--- What to work on ---
Print the entries below word for word; the pictures stay out of your copy.

--- Record excerpts ---
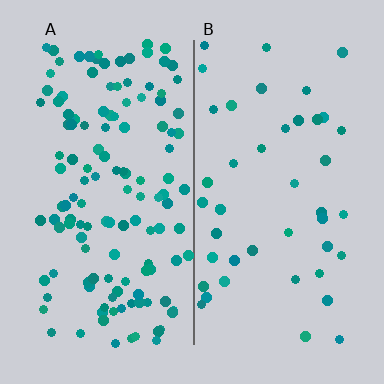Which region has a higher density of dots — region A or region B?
A (the left).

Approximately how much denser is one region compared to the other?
Approximately 3.0× — region A over region B.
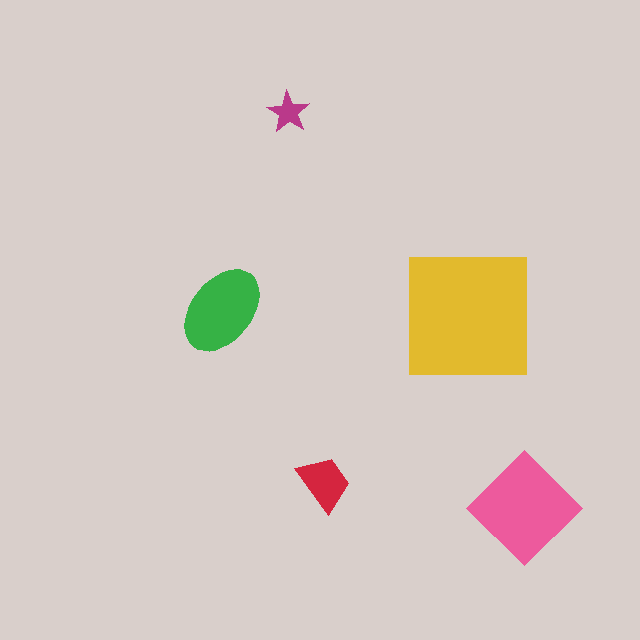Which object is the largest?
The yellow square.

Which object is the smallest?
The magenta star.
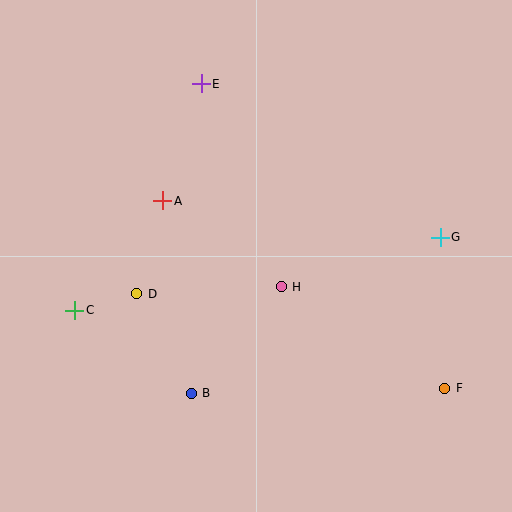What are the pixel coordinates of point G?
Point G is at (440, 237).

--- Solution to this task ---
Which region has a higher density of dots — region A or region B?
A (the left).

Approximately how much denser is one region compared to the other?
Approximately 3.0× — region A over region B.
Which object is the largest?
The yellow square.

Which object is the smallest?
The magenta star.
What are the pixel coordinates of point G?
Point G is at (440, 237).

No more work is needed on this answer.